* [GIVEN DATA]
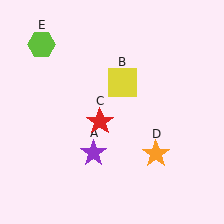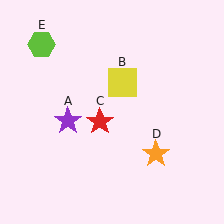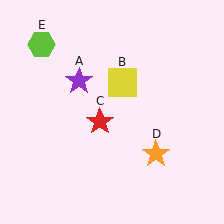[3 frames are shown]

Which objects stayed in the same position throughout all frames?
Yellow square (object B) and red star (object C) and orange star (object D) and lime hexagon (object E) remained stationary.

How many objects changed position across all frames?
1 object changed position: purple star (object A).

* [JOB]
Return exactly the lines from the line bearing "Which objects stayed" to the end of the records, inclusive of both; include no other lines.

* [EXERCISE RESULT]
Which objects stayed in the same position throughout all frames?
Yellow square (object B) and red star (object C) and orange star (object D) and lime hexagon (object E) remained stationary.

How many objects changed position across all frames?
1 object changed position: purple star (object A).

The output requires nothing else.